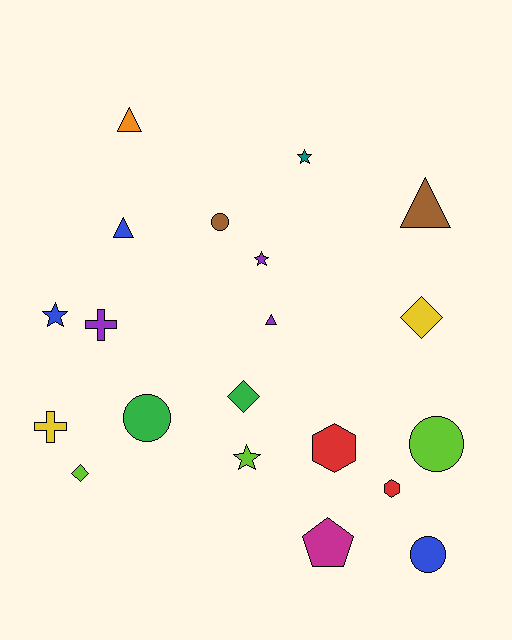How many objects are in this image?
There are 20 objects.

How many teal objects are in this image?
There is 1 teal object.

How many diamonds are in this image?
There are 3 diamonds.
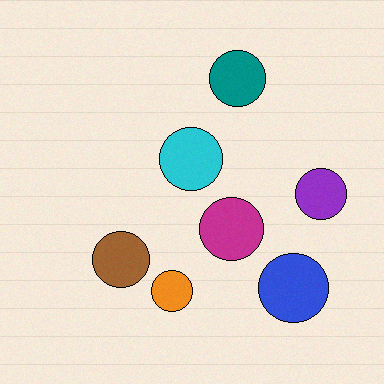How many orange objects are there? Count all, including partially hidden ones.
There is 1 orange object.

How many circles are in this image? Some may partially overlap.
There are 7 circles.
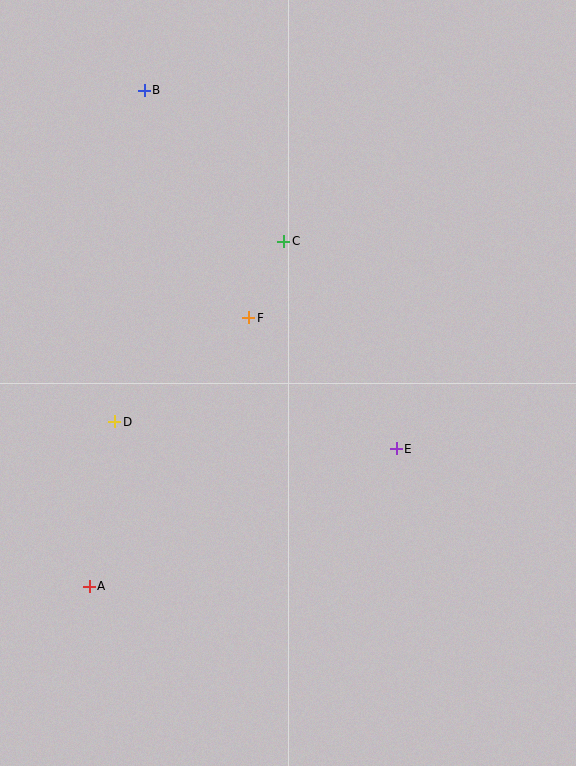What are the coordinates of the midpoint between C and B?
The midpoint between C and B is at (214, 166).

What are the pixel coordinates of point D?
Point D is at (115, 422).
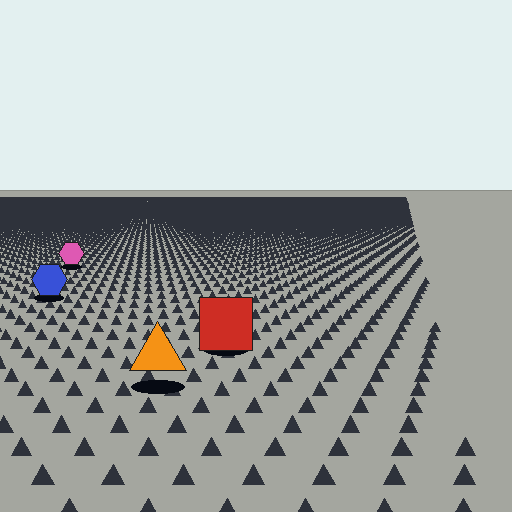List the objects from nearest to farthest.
From nearest to farthest: the orange triangle, the red square, the blue hexagon, the pink hexagon.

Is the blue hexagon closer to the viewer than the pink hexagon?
Yes. The blue hexagon is closer — you can tell from the texture gradient: the ground texture is coarser near it.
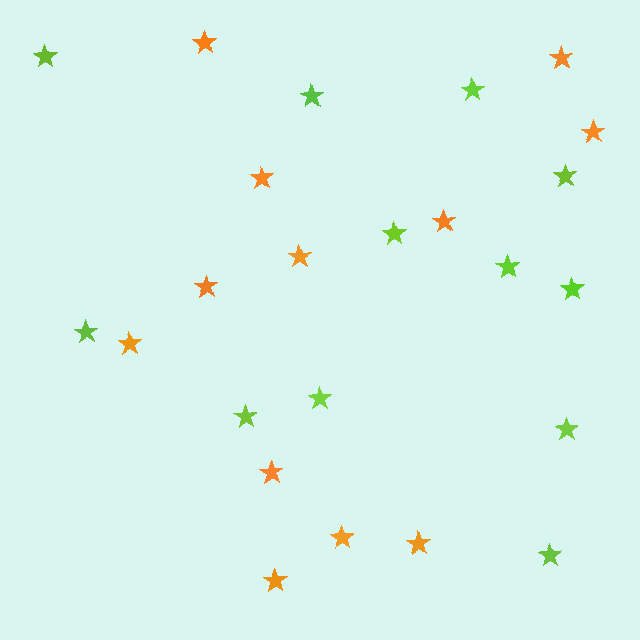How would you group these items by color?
There are 2 groups: one group of lime stars (12) and one group of orange stars (12).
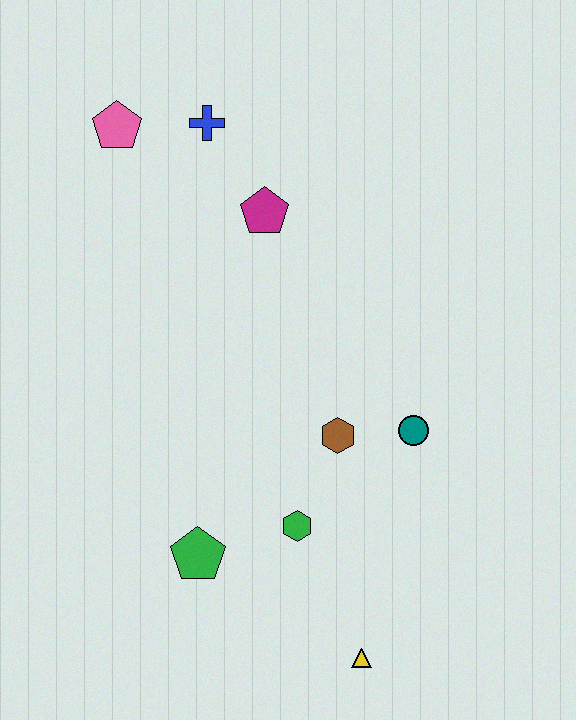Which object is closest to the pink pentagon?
The blue cross is closest to the pink pentagon.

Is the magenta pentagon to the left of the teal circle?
Yes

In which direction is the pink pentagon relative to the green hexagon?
The pink pentagon is above the green hexagon.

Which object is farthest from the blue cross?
The yellow triangle is farthest from the blue cross.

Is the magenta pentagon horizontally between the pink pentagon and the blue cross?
No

********************

* [Directions]: Copy out the whole listing exactly, and don't carry over any pictures.

* [Reply to the task]:
How many objects are in this image?
There are 20 objects.

How many teal objects are in this image?
There is 1 teal object.

How many diamonds are in this image?
There are 3 diamonds.
How many orange objects are there? Count all, including partially hidden ones.
There is 1 orange object.

How many circles are in this image? Some may partially overlap.
There are 7 circles.
What are the coordinates of the midpoint between C and B?
The midpoint between C and B is at (214, 166).

What are the pixel coordinates of point D?
Point D is at (115, 422).
List the objects from nearest to farthest.
From nearest to farthest: the orange triangle, the red square, the blue hexagon, the pink hexagon.

Is the blue hexagon closer to the viewer than the pink hexagon?
Yes. The blue hexagon is closer — you can tell from the texture gradient: the ground texture is coarser near it.
How would you group these items by color?
There are 2 groups: one group of lime stars (12) and one group of orange stars (12).
Which object is closest to the pink pentagon?
The blue cross is closest to the pink pentagon.

Is the magenta pentagon to the left of the teal circle?
Yes

In which direction is the pink pentagon relative to the green hexagon?
The pink pentagon is above the green hexagon.

Which object is farthest from the blue cross?
The yellow triangle is farthest from the blue cross.

Is the magenta pentagon horizontally between the pink pentagon and the blue cross?
No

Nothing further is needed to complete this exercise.